Basic figure question records:
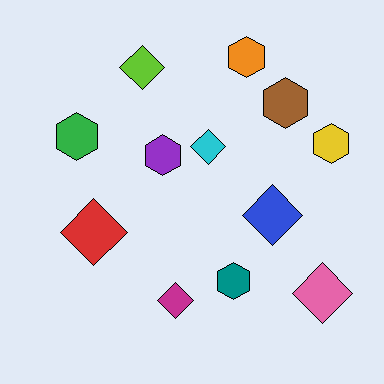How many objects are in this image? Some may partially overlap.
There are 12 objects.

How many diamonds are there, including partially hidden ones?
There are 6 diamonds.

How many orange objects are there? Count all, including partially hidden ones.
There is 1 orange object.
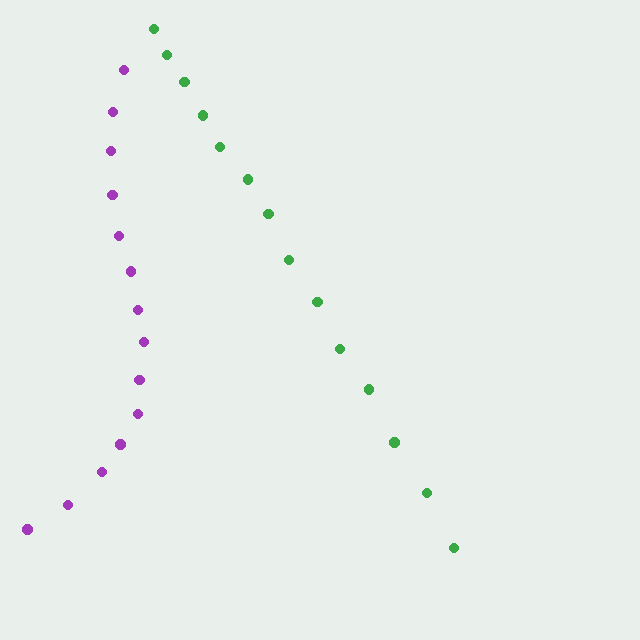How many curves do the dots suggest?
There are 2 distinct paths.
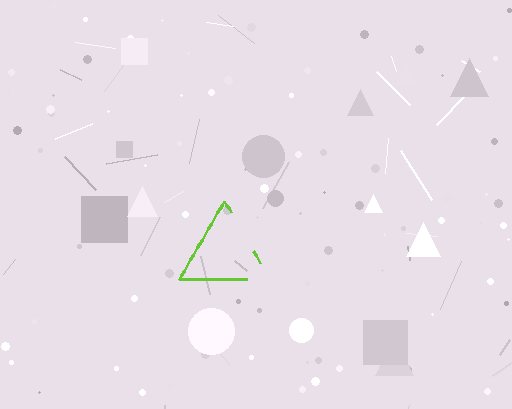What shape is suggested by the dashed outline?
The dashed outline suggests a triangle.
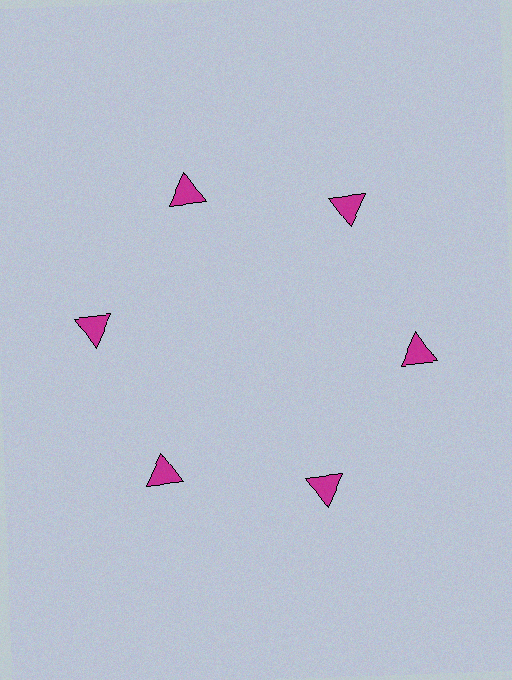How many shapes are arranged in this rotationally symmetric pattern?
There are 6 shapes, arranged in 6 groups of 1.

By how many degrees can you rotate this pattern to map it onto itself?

--

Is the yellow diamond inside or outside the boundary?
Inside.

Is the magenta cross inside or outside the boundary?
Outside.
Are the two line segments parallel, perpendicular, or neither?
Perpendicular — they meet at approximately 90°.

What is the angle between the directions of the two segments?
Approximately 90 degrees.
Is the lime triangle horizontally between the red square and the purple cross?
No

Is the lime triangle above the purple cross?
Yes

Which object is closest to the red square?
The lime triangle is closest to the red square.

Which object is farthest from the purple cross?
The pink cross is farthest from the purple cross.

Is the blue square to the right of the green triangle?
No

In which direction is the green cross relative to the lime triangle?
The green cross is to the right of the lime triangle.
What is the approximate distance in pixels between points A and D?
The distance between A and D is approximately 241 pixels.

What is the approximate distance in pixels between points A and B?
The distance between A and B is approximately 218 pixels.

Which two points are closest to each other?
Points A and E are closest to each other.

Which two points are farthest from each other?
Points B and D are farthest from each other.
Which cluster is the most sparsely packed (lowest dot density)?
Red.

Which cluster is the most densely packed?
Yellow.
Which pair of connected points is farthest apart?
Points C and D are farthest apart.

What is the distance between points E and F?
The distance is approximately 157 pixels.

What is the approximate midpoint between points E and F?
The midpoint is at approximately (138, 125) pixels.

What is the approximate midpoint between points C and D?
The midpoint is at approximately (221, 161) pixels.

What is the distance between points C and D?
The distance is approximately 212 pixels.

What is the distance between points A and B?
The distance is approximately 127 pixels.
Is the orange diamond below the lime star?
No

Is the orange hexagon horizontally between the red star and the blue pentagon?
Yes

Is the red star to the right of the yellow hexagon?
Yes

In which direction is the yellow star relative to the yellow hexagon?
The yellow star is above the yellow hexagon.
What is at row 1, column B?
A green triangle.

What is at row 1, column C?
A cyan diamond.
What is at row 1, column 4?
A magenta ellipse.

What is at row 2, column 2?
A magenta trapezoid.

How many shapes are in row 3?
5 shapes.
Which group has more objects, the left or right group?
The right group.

EXERCISE PROMPT:
Write down exactly what the lines above say, from the line holding "How many curves do the dots suggest?" through the line holding "By how many", and nothing more. Do not copy the pictures.

TASK OUTPUT:
How many curves do the dots suggest?
There are 2 distinct paths.
What shape is suggested by the dashed outline?
The dashed outline suggests a triangle.
How many shapes are arranged in this rotationally symmetric pattern?
There are 6 shapes, arranged in 6 groups of 1.

By how many degrees can you rotate this pattern to map it onto itself?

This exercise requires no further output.